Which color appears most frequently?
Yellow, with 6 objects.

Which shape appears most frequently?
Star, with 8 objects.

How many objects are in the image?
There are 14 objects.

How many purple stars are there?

...

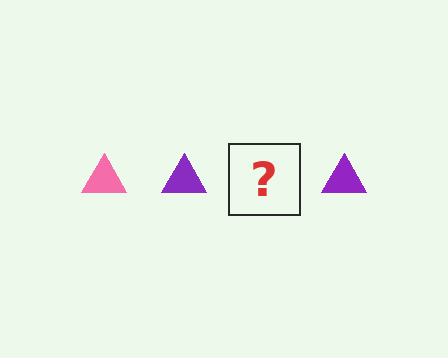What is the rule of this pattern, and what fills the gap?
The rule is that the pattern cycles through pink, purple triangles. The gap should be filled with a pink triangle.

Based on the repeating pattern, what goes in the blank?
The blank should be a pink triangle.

--

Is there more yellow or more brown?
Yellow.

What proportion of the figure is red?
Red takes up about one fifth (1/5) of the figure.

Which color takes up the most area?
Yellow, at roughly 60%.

YOUR GOAL: Repeat exactly the lines from the one that contains "Which shape appears most frequently?" through the one that contains "How many purple stars are there?", and only those.

EXERCISE RESULT:
Which shape appears most frequently?
Star, with 8 objects.

How many objects are in the image?
There are 14 objects.

How many purple stars are there?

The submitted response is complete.